> EXERCISE DESCRIPTION:
Every entry below should be printed exactly, without its images.

[Records from a data collection]

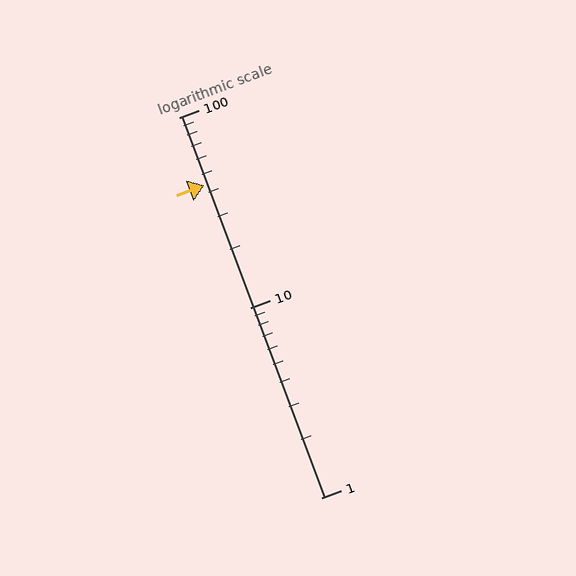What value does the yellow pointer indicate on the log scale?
The pointer indicates approximately 44.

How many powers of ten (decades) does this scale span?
The scale spans 2 decades, from 1 to 100.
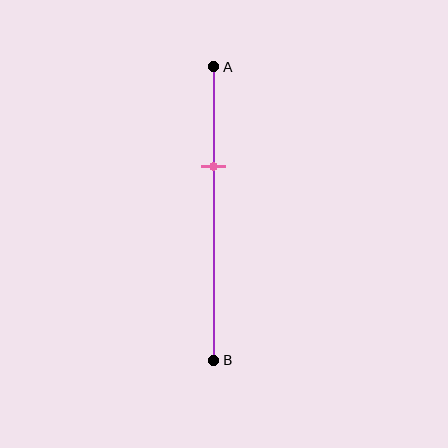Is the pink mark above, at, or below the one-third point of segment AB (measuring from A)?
The pink mark is approximately at the one-third point of segment AB.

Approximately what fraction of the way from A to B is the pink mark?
The pink mark is approximately 35% of the way from A to B.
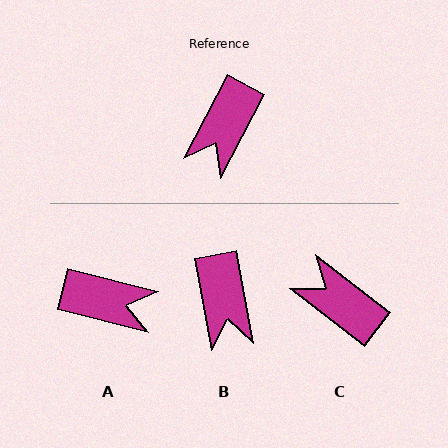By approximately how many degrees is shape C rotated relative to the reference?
Approximately 100 degrees clockwise.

> SOLUTION FOR THIS TASK:
What value does the yellow pointer indicate on the log scale?
The pointer indicates approximately 44.

How many powers of ten (decades) does this scale span?
The scale spans 2 decades, from 1 to 100.
Is the pink mark above, at, or below the one-third point of segment AB (measuring from A)?
The pink mark is approximately at the one-third point of segment AB.

Approximately what fraction of the way from A to B is the pink mark?
The pink mark is approximately 35% of the way from A to B.
By approximately how many degrees is shape C rotated relative to the reference?
Approximately 100 degrees clockwise.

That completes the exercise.